# Data provided start
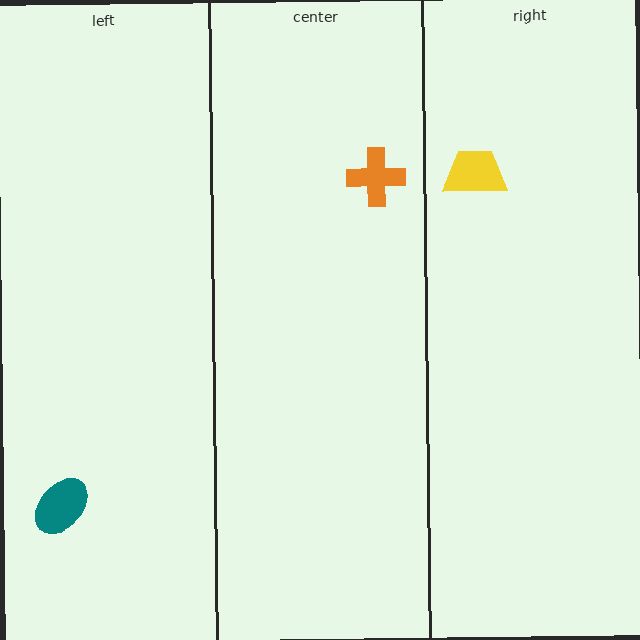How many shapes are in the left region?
1.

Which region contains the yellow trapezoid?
The right region.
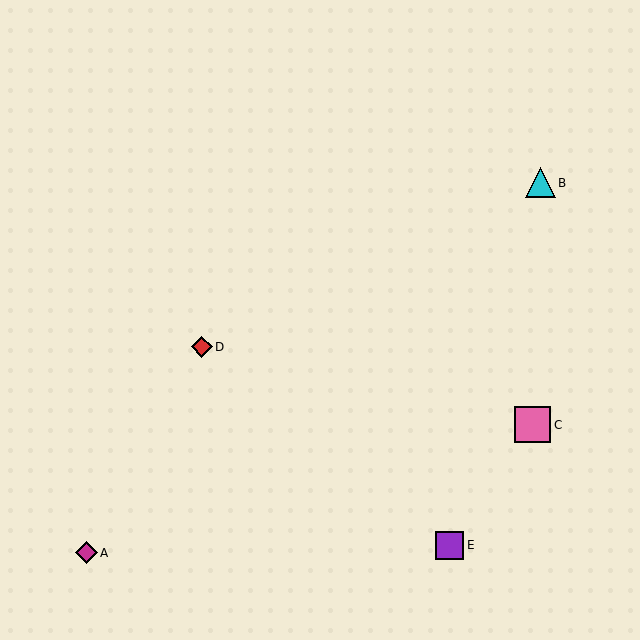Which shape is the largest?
The pink square (labeled C) is the largest.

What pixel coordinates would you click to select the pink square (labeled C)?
Click at (533, 425) to select the pink square C.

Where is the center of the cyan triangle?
The center of the cyan triangle is at (540, 183).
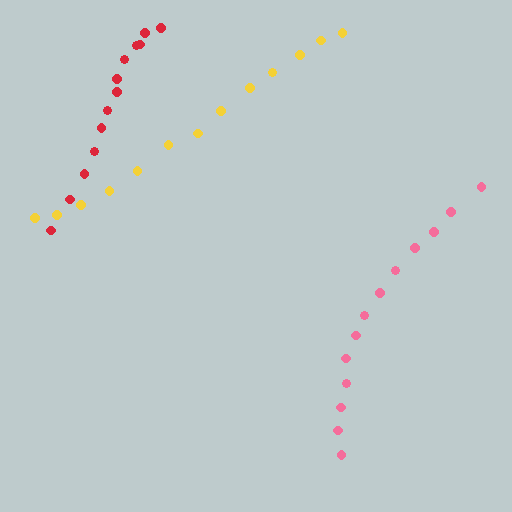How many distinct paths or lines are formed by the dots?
There are 3 distinct paths.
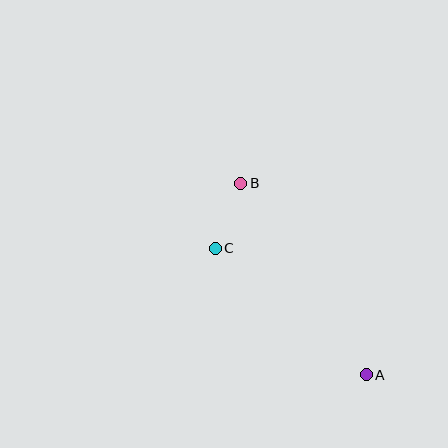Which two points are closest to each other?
Points B and C are closest to each other.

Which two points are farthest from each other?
Points A and B are farthest from each other.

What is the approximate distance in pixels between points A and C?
The distance between A and C is approximately 197 pixels.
# Data provided end
▸ Objective:
Beginning at the line that holds "Which two points are farthest", write out word for word each line through the end of the records.

▸ Solution to the problem:
Which two points are farthest from each other?
Points A and B are farthest from each other.

What is the approximate distance in pixels between points A and C?
The distance between A and C is approximately 197 pixels.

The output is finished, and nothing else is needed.